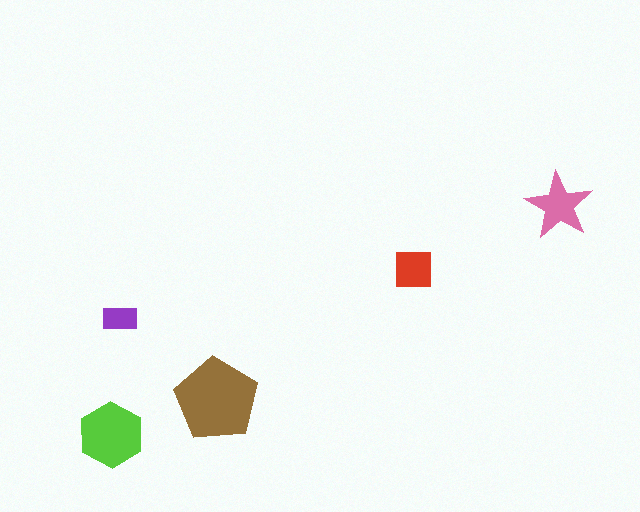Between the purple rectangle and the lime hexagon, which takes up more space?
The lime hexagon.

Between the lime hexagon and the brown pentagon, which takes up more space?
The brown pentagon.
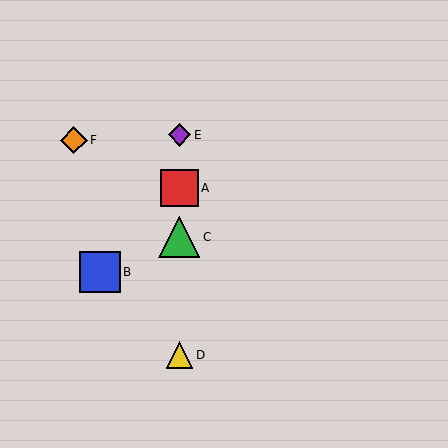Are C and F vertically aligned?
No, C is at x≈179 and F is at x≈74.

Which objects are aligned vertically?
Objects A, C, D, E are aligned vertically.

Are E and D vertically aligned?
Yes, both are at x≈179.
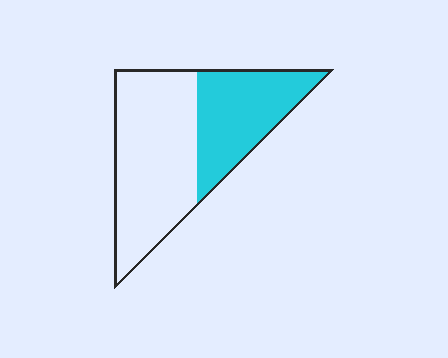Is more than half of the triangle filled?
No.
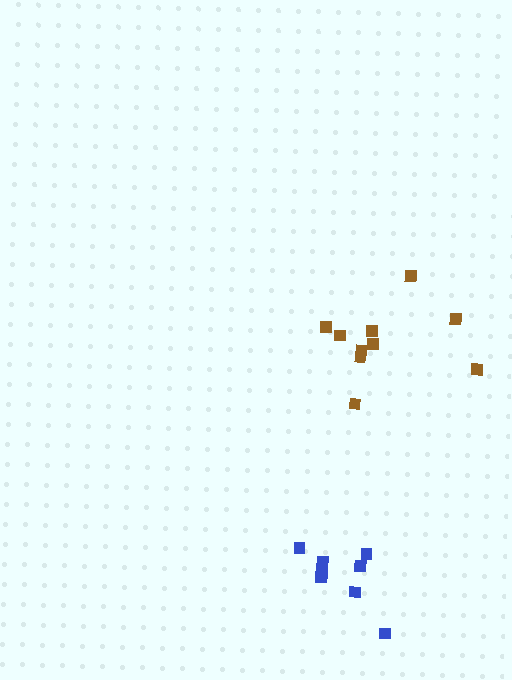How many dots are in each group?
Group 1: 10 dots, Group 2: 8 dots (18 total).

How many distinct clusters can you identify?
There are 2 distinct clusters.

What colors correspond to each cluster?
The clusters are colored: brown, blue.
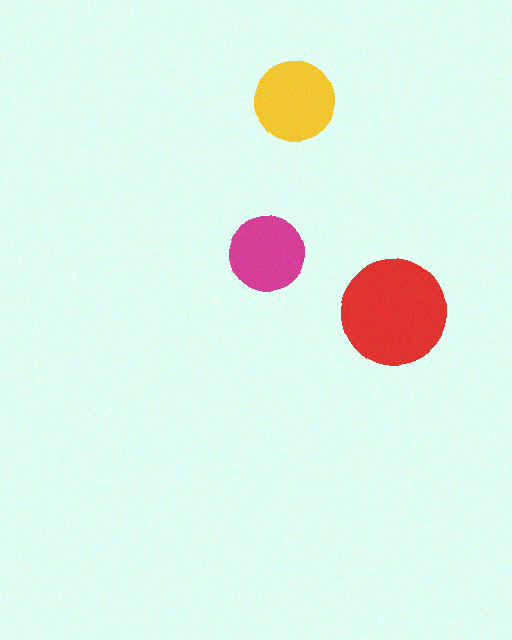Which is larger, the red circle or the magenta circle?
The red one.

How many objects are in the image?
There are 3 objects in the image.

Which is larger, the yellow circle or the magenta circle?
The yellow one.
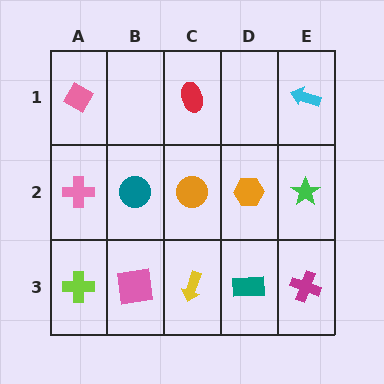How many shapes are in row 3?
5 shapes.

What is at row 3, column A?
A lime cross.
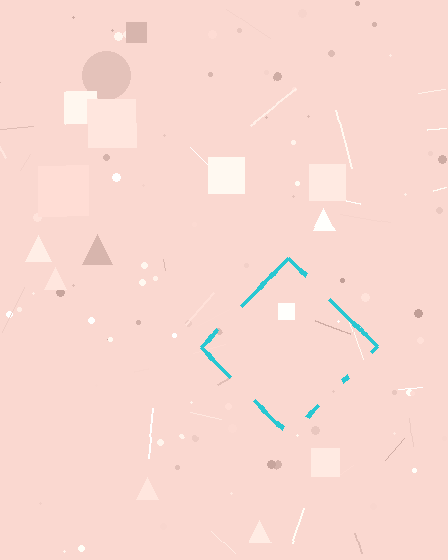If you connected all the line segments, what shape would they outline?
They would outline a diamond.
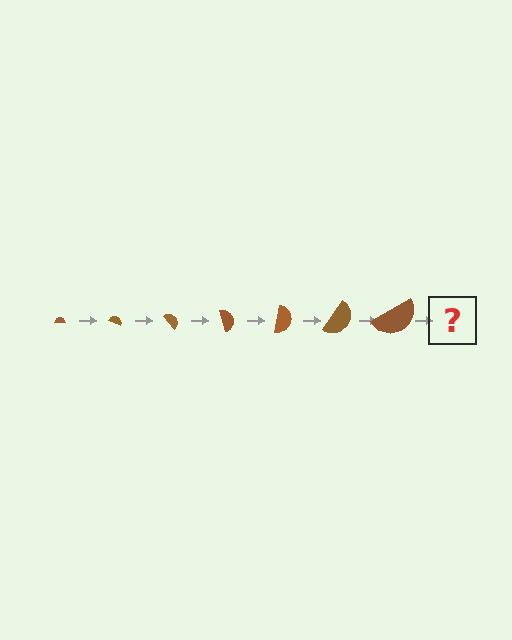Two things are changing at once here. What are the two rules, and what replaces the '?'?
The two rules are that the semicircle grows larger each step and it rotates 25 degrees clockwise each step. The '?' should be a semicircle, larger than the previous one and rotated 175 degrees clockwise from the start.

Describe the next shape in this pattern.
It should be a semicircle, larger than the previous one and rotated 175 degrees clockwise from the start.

────────────────────────────────────────

## WHAT TO WORK ON
Leave out the pictures and give the rest of the records again exactly.

## EXERCISE RESULT
Between the purple rectangle and the lime hexagon, which takes up more space?
The lime hexagon.

Between the lime hexagon and the brown pentagon, which takes up more space?
The brown pentagon.
Are C and F vertically aligned?
No, C is at x≈179 and F is at x≈74.

Which objects are aligned vertically?
Objects A, C, D, E are aligned vertically.

Are E and D vertically aligned?
Yes, both are at x≈179.
Is more than half of the triangle filled?
No.
How many dots are in each group?
Group 1: 10 dots, Group 2: 8 dots (18 total).

How many distinct clusters can you identify?
There are 2 distinct clusters.

What colors correspond to each cluster?
The clusters are colored: brown, blue.
Which is larger, the red circle or the magenta circle?
The red one.

How many objects are in the image?
There are 3 objects in the image.

Which is larger, the yellow circle or the magenta circle?
The yellow one.
How many shapes are in row 3?
5 shapes.

What is at row 3, column A?
A lime cross.
If you connected all the line segments, what shape would they outline?
They would outline a diamond.
Two things are changing at once here. What are the two rules, and what replaces the '?'?
The two rules are that the semicircle grows larger each step and it rotates 25 degrees clockwise each step. The '?' should be a semicircle, larger than the previous one and rotated 175 degrees clockwise from the start.

Describe the next shape in this pattern.
It should be a semicircle, larger than the previous one and rotated 175 degrees clockwise from the start.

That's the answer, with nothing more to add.